**Problem statement:**
Exactly as written, quote every line that follows, skipping the images.

--------------------

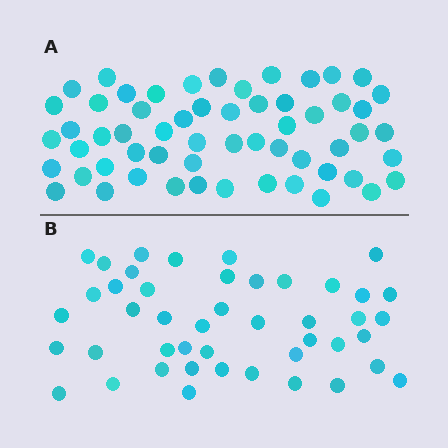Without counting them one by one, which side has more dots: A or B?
Region A (the top region) has more dots.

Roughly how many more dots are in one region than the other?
Region A has approximately 15 more dots than region B.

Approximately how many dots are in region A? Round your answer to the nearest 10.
About 60 dots. (The exact count is 58, which rounds to 60.)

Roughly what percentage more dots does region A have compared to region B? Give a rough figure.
About 30% more.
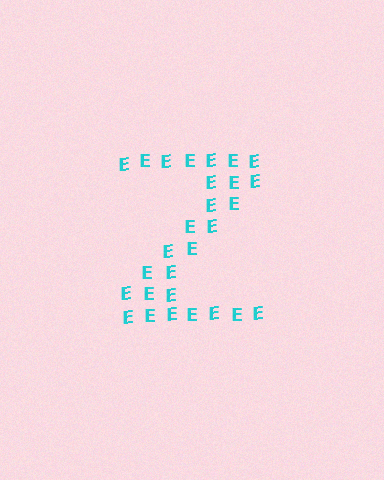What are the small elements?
The small elements are letter E's.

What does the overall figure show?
The overall figure shows the letter Z.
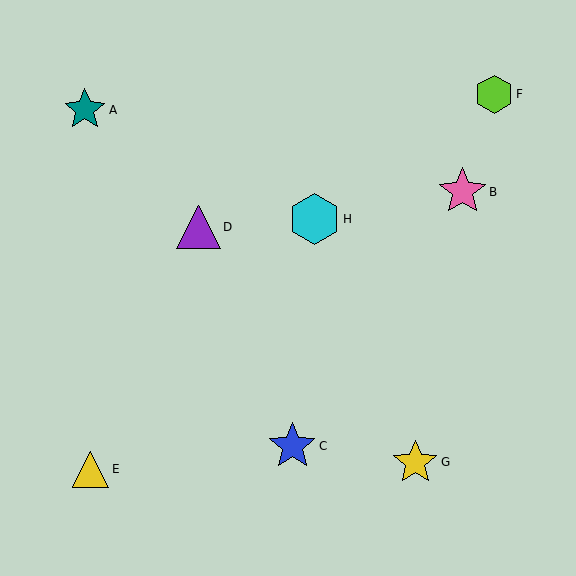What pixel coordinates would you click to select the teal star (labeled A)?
Click at (85, 110) to select the teal star A.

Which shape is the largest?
The cyan hexagon (labeled H) is the largest.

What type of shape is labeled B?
Shape B is a pink star.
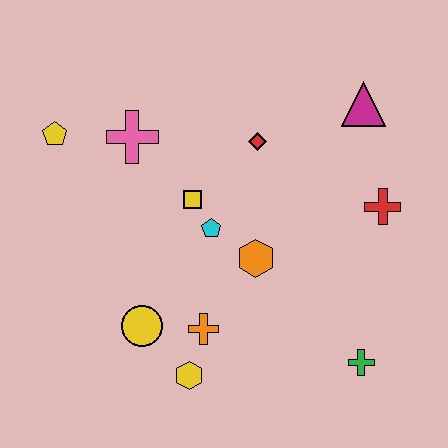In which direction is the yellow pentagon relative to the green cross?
The yellow pentagon is to the left of the green cross.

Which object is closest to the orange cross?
The yellow hexagon is closest to the orange cross.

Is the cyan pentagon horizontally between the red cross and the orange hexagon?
No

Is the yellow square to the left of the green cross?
Yes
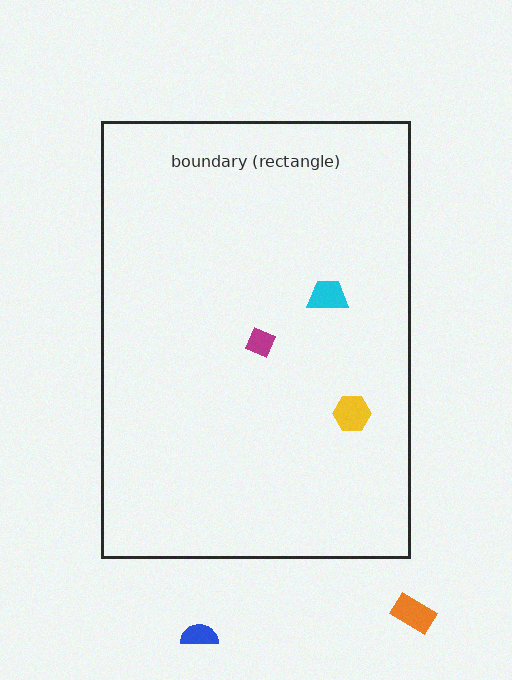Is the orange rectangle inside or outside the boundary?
Outside.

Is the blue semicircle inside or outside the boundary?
Outside.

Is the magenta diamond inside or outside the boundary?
Inside.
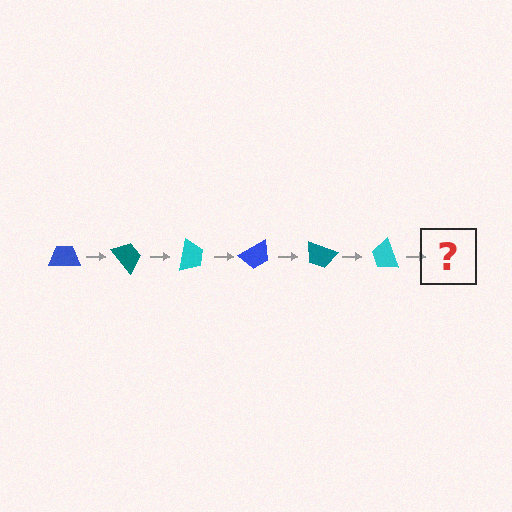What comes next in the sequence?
The next element should be a blue trapezoid, rotated 300 degrees clockwise from the start.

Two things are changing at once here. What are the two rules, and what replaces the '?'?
The two rules are that it rotates 50 degrees clockwise each step and the color cycles through blue, teal, and cyan. The '?' should be a blue trapezoid, rotated 300 degrees clockwise from the start.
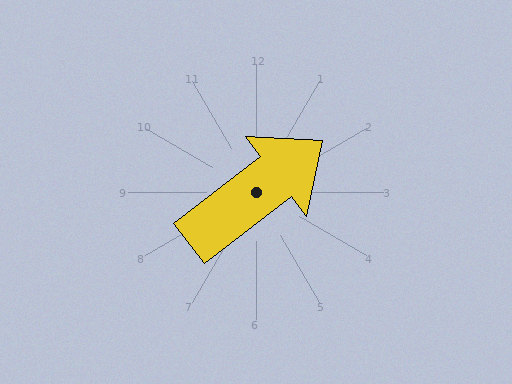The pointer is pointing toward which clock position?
Roughly 2 o'clock.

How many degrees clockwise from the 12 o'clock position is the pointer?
Approximately 52 degrees.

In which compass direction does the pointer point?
Northeast.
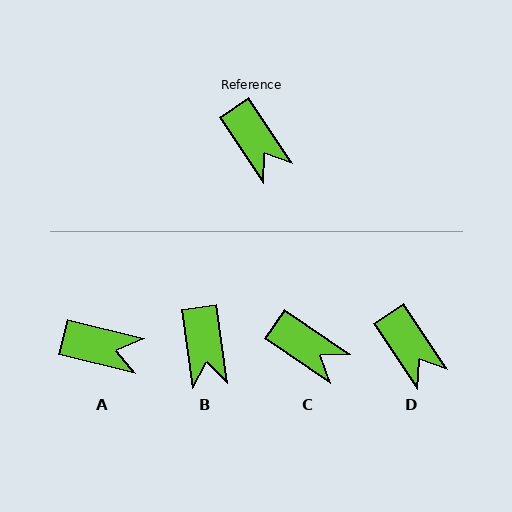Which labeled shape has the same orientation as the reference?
D.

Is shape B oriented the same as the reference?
No, it is off by about 26 degrees.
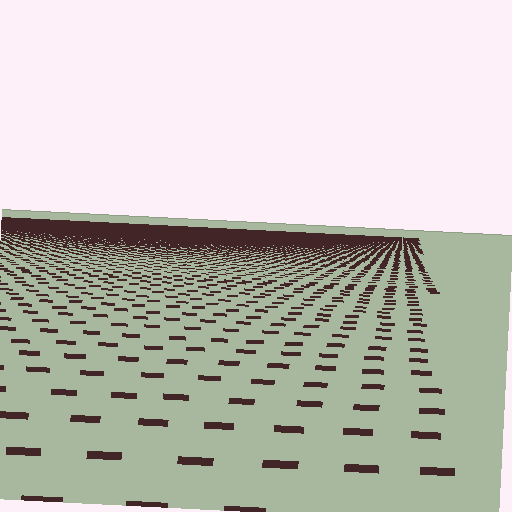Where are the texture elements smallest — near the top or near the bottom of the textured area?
Near the top.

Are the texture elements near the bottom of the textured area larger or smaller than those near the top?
Larger. Near the bottom, elements are closer to the viewer and appear at a bigger on-screen size.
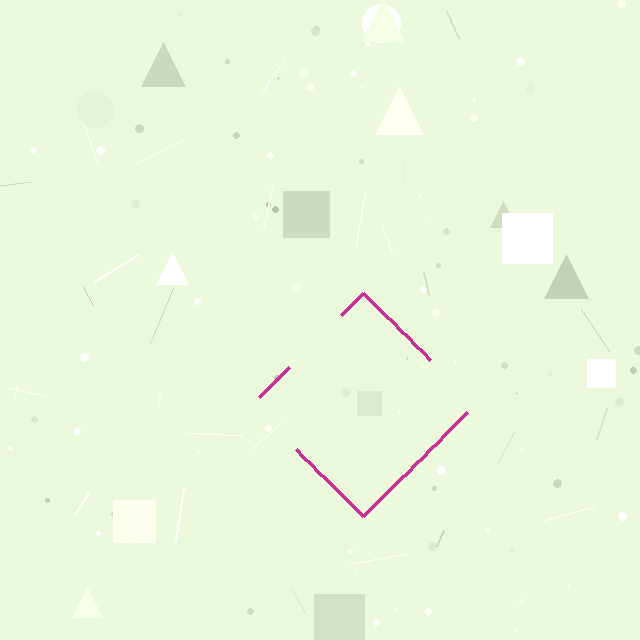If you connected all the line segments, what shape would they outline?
They would outline a diamond.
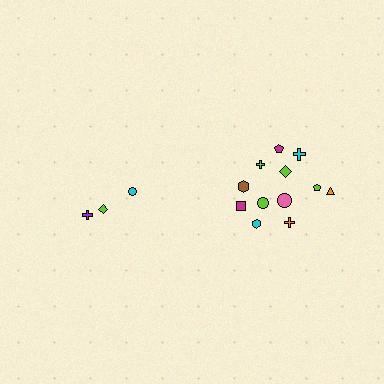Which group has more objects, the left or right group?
The right group.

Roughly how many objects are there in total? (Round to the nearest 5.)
Roughly 15 objects in total.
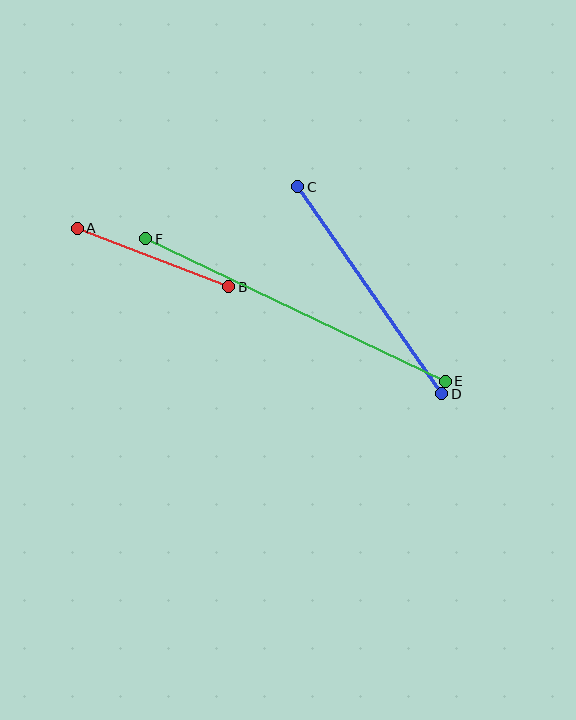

--------------------

**Result of the exercise:**
Without counting them one by one, which side has more dots: A or B?
Region A (the top region) has more dots.

Roughly how many more dots are in one region than the other?
Region A has approximately 15 more dots than region B.

Approximately how many dots are in region A? Round your answer to the nearest 10.
About 60 dots. (The exact count is 58, which rounds to 60.)

Roughly what percentage more dots does region A have compared to region B? Give a rough figure.
About 30% more.
What are the small elements?
The small elements are letter E's.

What does the overall figure show?
The overall figure shows the letter Z.
What pixel coordinates would you click to select the teal star (labeled A)?
Click at (85, 110) to select the teal star A.

Which shape is the largest?
The cyan hexagon (labeled H) is the largest.

What type of shape is labeled B?
Shape B is a pink star.
In which direction is the yellow pentagon relative to the green cross?
The yellow pentagon is to the left of the green cross.

Which object is closest to the orange cross?
The yellow hexagon is closest to the orange cross.

Is the cyan pentagon horizontally between the red cross and the orange hexagon?
No

Is the yellow square to the left of the green cross?
Yes
Is the orange rectangle inside or outside the boundary?
Outside.

Is the blue semicircle inside or outside the boundary?
Outside.

Is the magenta diamond inside or outside the boundary?
Inside.
What comes next in the sequence?
The next element should be a blue trapezoid, rotated 300 degrees clockwise from the start.

Two things are changing at once here. What are the two rules, and what replaces the '?'?
The two rules are that it rotates 50 degrees clockwise each step and the color cycles through blue, teal, and cyan. The '?' should be a blue trapezoid, rotated 300 degrees clockwise from the start.
The pointer is pointing toward which clock position?
Roughly 2 o'clock.

How many degrees clockwise from the 12 o'clock position is the pointer?
Approximately 52 degrees.

In which compass direction does the pointer point?
Northeast.
Which labeled shape has the same orientation as the reference?
D.

Is shape B oriented the same as the reference?
No, it is off by about 26 degrees.
Where are the texture elements smallest — near the top or near the bottom of the textured area?
Near the top.

Are the texture elements near the bottom of the textured area larger or smaller than those near the top?
Larger. Near the bottom, elements are closer to the viewer and appear at a bigger on-screen size.
If you connected all the line segments, what shape would they outline?
They would outline a diamond.
Which group has more objects, the left or right group?
The right group.

Roughly how many objects are there in total? (Round to the nearest 5.)
Roughly 15 objects in total.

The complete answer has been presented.